• **Task statement**
In the copy, include every entry exactly but none of the images.

• **Data records**
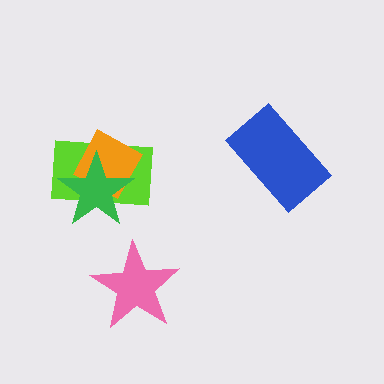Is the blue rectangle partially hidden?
No, no other shape covers it.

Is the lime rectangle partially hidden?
Yes, it is partially covered by another shape.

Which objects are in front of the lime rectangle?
2 objects cover part of the lime rectangle: the orange square and the green star.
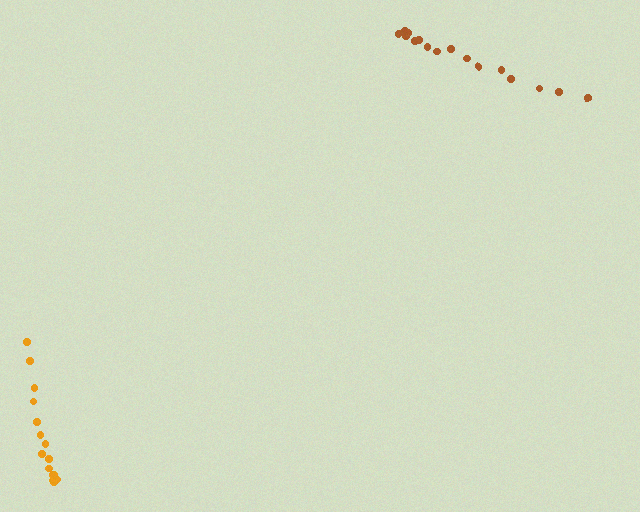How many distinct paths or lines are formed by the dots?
There are 2 distinct paths.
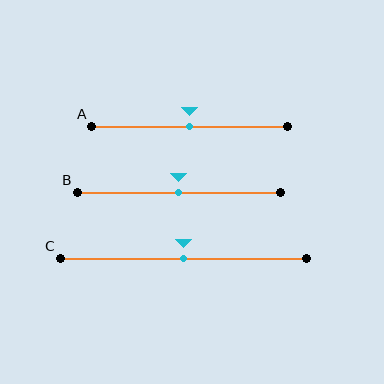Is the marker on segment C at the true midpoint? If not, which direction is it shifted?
Yes, the marker on segment C is at the true midpoint.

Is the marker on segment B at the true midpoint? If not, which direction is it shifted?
Yes, the marker on segment B is at the true midpoint.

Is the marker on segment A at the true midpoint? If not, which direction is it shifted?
Yes, the marker on segment A is at the true midpoint.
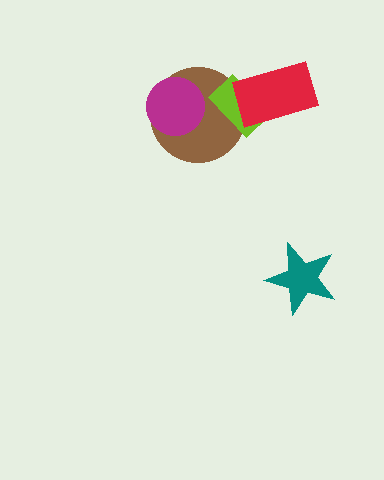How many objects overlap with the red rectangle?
2 objects overlap with the red rectangle.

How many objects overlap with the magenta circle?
1 object overlaps with the magenta circle.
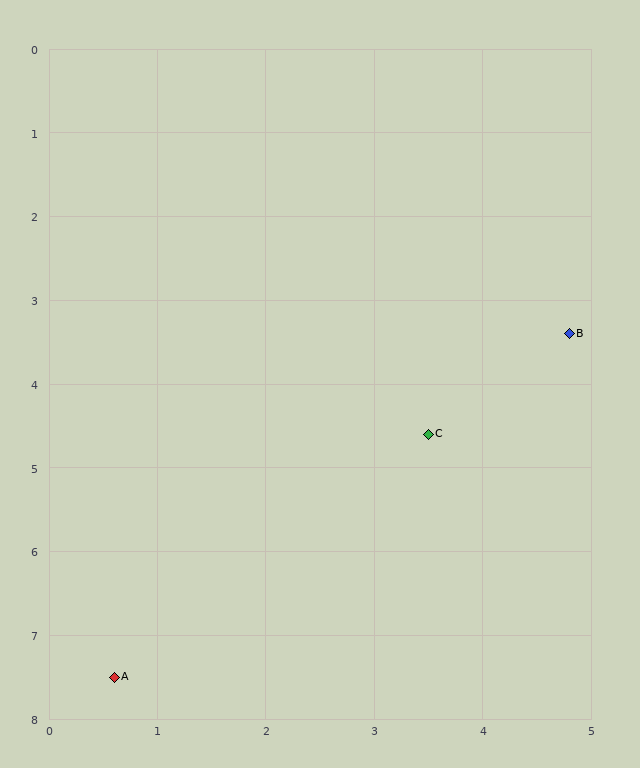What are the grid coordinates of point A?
Point A is at approximately (0.6, 7.5).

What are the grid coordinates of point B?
Point B is at approximately (4.8, 3.4).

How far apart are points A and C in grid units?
Points A and C are about 4.1 grid units apart.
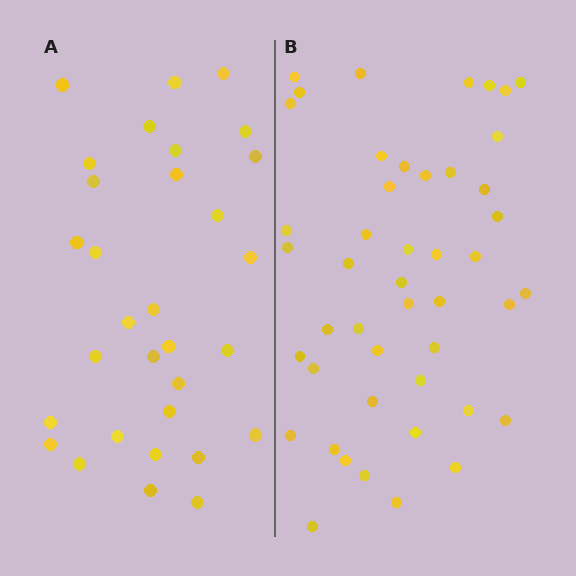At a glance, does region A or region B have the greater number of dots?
Region B (the right region) has more dots.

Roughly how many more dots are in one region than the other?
Region B has approximately 15 more dots than region A.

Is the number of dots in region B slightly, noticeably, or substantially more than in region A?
Region B has substantially more. The ratio is roughly 1.5 to 1.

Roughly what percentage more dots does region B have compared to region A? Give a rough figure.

• **Written response**
Is the blue rectangle partially hidden?
No, no other shape covers it.

Is the lime rectangle partially hidden?
Yes, it is partially covered by another shape.

Which objects are in front of the lime rectangle?
2 objects cover part of the lime rectangle: the orange square and the green star.
How many distinct paths or lines are formed by the dots?
There are 2 distinct paths.
Is the marker on segment C at the true midpoint? If not, which direction is it shifted?
Yes, the marker on segment C is at the true midpoint.

Is the marker on segment B at the true midpoint? If not, which direction is it shifted?
Yes, the marker on segment B is at the true midpoint.

Is the marker on segment A at the true midpoint? If not, which direction is it shifted?
Yes, the marker on segment A is at the true midpoint.
How many objects overlap with the red rectangle?
2 objects overlap with the red rectangle.

How many objects overlap with the magenta circle?
1 object overlaps with the magenta circle.
What are the grid coordinates of point A?
Point A is at approximately (0.6, 7.5).

What are the grid coordinates of point B?
Point B is at approximately (4.8, 3.4).

How far apart are points A and C in grid units?
Points A and C are about 4.1 grid units apart.
At a glance, does region A or region B have the greater number of dots?
Region B (the right region) has more dots.

Roughly how many more dots are in one region than the other?
Region B has approximately 15 more dots than region A.

Is the number of dots in region B slightly, noticeably, or substantially more than in region A?
Region B has substantially more. The ratio is roughly 1.5 to 1.

Roughly what percentage more dots does region B have compared to region A? Give a rough figure.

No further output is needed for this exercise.